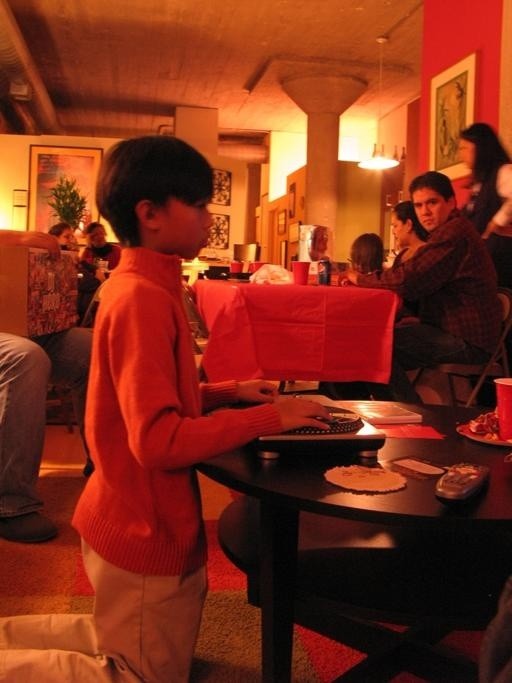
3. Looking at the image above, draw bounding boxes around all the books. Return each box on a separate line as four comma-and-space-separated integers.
339, 401, 423, 426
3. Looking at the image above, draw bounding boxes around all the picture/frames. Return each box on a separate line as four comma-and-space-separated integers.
288, 223, 299, 243
289, 182, 296, 219
428, 52, 478, 181
27, 144, 103, 247
276, 207, 286, 233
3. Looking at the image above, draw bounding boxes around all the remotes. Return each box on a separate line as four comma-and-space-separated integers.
434, 462, 490, 502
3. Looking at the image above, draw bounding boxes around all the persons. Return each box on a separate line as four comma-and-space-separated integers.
47, 222, 106, 314
391, 200, 427, 268
333, 171, 503, 408
351, 232, 383, 276
81, 222, 120, 276
457, 122, 512, 244
0, 325, 103, 544
0, 133, 332, 683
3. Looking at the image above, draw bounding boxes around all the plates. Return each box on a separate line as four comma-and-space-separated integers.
456, 421, 512, 445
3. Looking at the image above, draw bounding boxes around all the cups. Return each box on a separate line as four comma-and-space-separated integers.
229, 262, 243, 273
494, 378, 512, 441
99, 261, 108, 271
291, 261, 310, 285
249, 263, 268, 274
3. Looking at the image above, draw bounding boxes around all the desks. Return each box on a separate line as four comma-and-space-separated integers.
196, 279, 401, 399
191, 399, 512, 683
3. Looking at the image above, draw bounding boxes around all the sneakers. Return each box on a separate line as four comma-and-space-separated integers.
0, 512, 58, 542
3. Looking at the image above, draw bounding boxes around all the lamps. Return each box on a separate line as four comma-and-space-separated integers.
357, 38, 400, 170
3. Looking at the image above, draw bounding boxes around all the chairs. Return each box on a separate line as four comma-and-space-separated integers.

*-*-*

### WORK INSTRUCTIONS
Transcribe every one of the records above word for word, leaving the pictures out of your copy.

### RESPONSE TO THE EXERCISE
3. Looking at the image above, draw bounding boxes around all the books. Return each box on a separate line as four comma-and-space-separated integers.
339, 401, 423, 426
3. Looking at the image above, draw bounding boxes around all the picture/frames. Return each box on a separate line as four comma-and-space-separated integers.
288, 223, 299, 243
289, 182, 296, 219
428, 52, 478, 181
27, 144, 103, 247
276, 207, 286, 233
3. Looking at the image above, draw bounding boxes around all the remotes. Return each box on a separate line as four comma-and-space-separated integers.
434, 462, 490, 502
3. Looking at the image above, draw bounding boxes around all the persons. Return each box on a separate line as four comma-and-space-separated integers.
47, 222, 106, 314
391, 200, 427, 268
333, 171, 503, 408
351, 232, 383, 276
81, 222, 120, 276
457, 122, 512, 244
0, 325, 103, 544
0, 133, 332, 683
3. Looking at the image above, draw bounding boxes around all the plates. Return each box on a separate line as four comma-and-space-separated integers.
456, 421, 512, 445
3. Looking at the image above, draw bounding boxes around all the cups. Return each box on a separate line as four comma-and-space-separated integers.
229, 262, 243, 273
494, 378, 512, 441
99, 261, 108, 271
291, 261, 310, 285
249, 263, 268, 274
3. Looking at the image above, draw bounding boxes around all the desks. Return each box on a separate line as four comma-and-space-separated integers.
196, 279, 401, 399
191, 399, 512, 683
3. Looking at the image above, draw bounding boxes around all the sneakers. Return each box on a separate line as four comma-and-space-separated integers.
0, 512, 58, 542
3. Looking at the image above, draw bounding boxes around all the lamps. Return each box on a separate line as four comma-and-space-separated integers.
357, 38, 400, 170
3. Looking at the image above, draw bounding boxes around all the chairs. Return each box on a separate line as four comma-and-space-separated integers.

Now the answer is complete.